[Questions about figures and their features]
◇ ◇ ◇
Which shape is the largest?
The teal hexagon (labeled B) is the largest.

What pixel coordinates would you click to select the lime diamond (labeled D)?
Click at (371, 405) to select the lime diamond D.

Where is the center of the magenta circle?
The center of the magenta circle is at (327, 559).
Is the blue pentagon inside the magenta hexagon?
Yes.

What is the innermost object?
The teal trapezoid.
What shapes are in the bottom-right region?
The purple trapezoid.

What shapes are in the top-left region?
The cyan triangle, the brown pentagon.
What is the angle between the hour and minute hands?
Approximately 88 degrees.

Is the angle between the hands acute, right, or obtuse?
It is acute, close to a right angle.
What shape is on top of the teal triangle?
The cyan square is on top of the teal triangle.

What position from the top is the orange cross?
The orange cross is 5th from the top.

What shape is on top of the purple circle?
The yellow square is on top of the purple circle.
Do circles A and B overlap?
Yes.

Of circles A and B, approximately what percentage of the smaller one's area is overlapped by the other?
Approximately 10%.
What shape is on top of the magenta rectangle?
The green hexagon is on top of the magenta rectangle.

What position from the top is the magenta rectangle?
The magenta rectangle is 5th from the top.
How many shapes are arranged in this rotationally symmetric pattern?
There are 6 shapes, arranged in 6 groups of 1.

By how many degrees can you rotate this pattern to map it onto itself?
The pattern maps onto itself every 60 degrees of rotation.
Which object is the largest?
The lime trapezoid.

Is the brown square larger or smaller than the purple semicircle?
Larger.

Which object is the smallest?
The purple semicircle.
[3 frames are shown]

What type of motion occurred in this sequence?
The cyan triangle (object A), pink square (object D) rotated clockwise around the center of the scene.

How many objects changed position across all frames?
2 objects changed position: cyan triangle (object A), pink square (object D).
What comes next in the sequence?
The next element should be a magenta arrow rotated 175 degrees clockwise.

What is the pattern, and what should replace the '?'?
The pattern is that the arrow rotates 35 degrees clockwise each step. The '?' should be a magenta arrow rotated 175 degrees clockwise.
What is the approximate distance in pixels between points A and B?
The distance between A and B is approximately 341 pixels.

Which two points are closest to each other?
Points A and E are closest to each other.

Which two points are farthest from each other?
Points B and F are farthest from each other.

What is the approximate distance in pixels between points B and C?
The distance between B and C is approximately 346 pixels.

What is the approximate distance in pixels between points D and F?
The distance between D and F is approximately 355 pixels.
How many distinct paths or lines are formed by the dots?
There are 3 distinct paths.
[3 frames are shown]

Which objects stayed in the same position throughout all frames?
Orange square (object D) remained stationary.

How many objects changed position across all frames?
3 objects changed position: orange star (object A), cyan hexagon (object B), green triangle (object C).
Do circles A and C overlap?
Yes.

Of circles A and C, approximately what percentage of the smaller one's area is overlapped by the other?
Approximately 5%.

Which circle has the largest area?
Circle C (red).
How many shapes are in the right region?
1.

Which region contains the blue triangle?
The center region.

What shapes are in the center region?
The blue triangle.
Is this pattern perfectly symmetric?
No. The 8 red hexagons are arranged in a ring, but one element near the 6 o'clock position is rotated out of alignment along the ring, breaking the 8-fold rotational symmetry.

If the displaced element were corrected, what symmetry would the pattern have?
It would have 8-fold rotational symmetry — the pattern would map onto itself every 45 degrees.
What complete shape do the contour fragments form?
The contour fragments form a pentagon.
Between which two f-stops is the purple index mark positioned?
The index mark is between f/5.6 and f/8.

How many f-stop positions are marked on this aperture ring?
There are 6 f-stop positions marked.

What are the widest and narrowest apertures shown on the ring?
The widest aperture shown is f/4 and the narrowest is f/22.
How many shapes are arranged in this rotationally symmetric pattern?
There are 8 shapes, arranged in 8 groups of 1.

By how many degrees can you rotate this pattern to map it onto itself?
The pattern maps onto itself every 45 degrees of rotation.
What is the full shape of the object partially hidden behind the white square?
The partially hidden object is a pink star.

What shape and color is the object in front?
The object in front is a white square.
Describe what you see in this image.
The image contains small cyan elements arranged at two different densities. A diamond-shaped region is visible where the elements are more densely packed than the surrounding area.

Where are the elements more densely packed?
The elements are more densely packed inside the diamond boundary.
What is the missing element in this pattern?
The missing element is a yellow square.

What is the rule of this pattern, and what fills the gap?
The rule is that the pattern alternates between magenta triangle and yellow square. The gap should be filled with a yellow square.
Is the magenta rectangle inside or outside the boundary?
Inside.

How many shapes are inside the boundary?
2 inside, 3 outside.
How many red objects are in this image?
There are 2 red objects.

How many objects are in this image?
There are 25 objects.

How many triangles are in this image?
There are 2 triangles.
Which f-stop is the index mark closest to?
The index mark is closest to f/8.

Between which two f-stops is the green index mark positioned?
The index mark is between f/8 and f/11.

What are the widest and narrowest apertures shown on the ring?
◇ ◇ ◇
* _Aim_
Return every line of the material exactly.

* _Exercise answer_
Which shape is the largest?
The teal hexagon (labeled B) is the largest.

What pixel coordinates would you click to select the lime diamond (labeled D)?
Click at (371, 405) to select the lime diamond D.

Where is the center of the magenta circle?
The center of the magenta circle is at (327, 559).
Is the blue pentagon inside the magenta hexagon?
Yes.

What is the innermost object?
The teal trapezoid.
What shapes are in the bottom-right region?
The purple trapezoid.

What shapes are in the top-left region?
The cyan triangle, the brown pentagon.
What is the angle between the hour and minute hands?
Approximately 88 degrees.

Is the angle between the hands acute, right, or obtuse?
It is acute, close to a right angle.
What shape is on top of the teal triangle?
The cyan square is on top of the teal triangle.

What position from the top is the orange cross?
The orange cross is 5th from the top.

What shape is on top of the purple circle?
The yellow square is on top of the purple circle.
Do circles A and B overlap?
Yes.

Of circles A and B, approximately what percentage of the smaller one's area is overlapped by the other?
Approximately 10%.
What shape is on top of the magenta rectangle?
The green hexagon is on top of the magenta rectangle.

What position from the top is the magenta rectangle?
The magenta rectangle is 5th from the top.
How many shapes are arranged in this rotationally symmetric pattern?
There are 6 shapes, arranged in 6 groups of 1.

By how many degrees can you rotate this pattern to map it onto itself?
The pattern maps onto itself every 60 degrees of rotation.
Which object is the largest?
The lime trapezoid.

Is the brown square larger or smaller than the purple semicircle?
Larger.

Which object is the smallest?
The purple semicircle.
[3 frames are shown]

What type of motion occurred in this sequence?
The cyan triangle (object A), pink square (object D) rotated clockwise around the center of the scene.

How many objects changed position across all frames?
2 objects changed position: cyan triangle (object A), pink square (object D).
What comes next in the sequence?
The next element should be a magenta arrow rotated 175 degrees clockwise.

What is the pattern, and what should replace the '?'?
The pattern is that the arrow rotates 35 degrees clockwise each step. The '?' should be a magenta arrow rotated 175 degrees clockwise.
What is the approximate distance in pixels between points A and B?
The distance between A and B is approximately 341 pixels.

Which two points are closest to each other?
Points A and E are closest to each other.

Which two points are farthest from each other?
Points B and F are farthest from each other.

What is the approximate distance in pixels between points B and C?
The distance between B and C is approximately 346 pixels.

What is the approximate distance in pixels between points D and F?
The distance between D and F is approximately 355 pixels.
How many distinct paths or lines are formed by the dots?
There are 3 distinct paths.
[3 frames are shown]

Which objects stayed in the same position throughout all frames?
Orange square (object D) remained stationary.

How many objects changed position across all frames?
3 objects changed position: orange star (object A), cyan hexagon (object B), green triangle (object C).
Do circles A and C overlap?
Yes.

Of circles A and C, approximately what percentage of the smaller one's area is overlapped by the other?
Approximately 5%.

Which circle has the largest area?
Circle C (red).
How many shapes are in the right region?
1.

Which region contains the blue triangle?
The center region.

What shapes are in the center region?
The blue triangle.
Is this pattern perfectly symmetric?
No. The 8 red hexagons are arranged in a ring, but one element near the 6 o'clock position is rotated out of alignment along the ring, breaking the 8-fold rotational symmetry.

If the displaced element were corrected, what symmetry would the pattern have?
It would have 8-fold rotational symmetry — the pattern would map onto itself every 45 degrees.
What complete shape do the contour fragments form?
The contour fragments form a pentagon.
Between which two f-stops is the purple index mark positioned?
The index mark is between f/5.6 and f/8.

How many f-stop positions are marked on this aperture ring?
There are 6 f-stop positions marked.

What are the widest and narrowest apertures shown on the ring?
The widest aperture shown is f/4 and the narrowest is f/22.
How many shapes are arranged in this rotationally symmetric pattern?
There are 8 shapes, arranged in 8 groups of 1.

By how many degrees can you rotate this pattern to map it onto itself?
The pattern maps onto itself every 45 degrees of rotation.
What is the full shape of the object partially hidden behind the white square?
The partially hidden object is a pink star.

What shape and color is the object in front?
The object in front is a white square.
Describe what you see in this image.
The image contains small cyan elements arranged at two different densities. A diamond-shaped region is visible where the elements are more densely packed than the surrounding area.

Where are the elements more densely packed?
The elements are more densely packed inside the diamond boundary.
What is the missing element in this pattern?
The missing element is a yellow square.

What is the rule of this pattern, and what fills the gap?
The rule is that the pattern alternates between magenta triangle and yellow square. The gap should be filled with a yellow square.
Is the magenta rectangle inside or outside the boundary?
Inside.

How many shapes are inside the boundary?
2 inside, 3 outside.
How many red objects are in this image?
There are 2 red objects.

How many objects are in this image?
There are 25 objects.

How many triangles are in this image?
There are 2 triangles.
Which f-stop is the index mark closest to?
The index mark is closest to f/8.

Between which two f-stops is the green index mark positioned?
The index mark is between f/8 and f/11.

What are the widest and narrowest apertures shown on the ring?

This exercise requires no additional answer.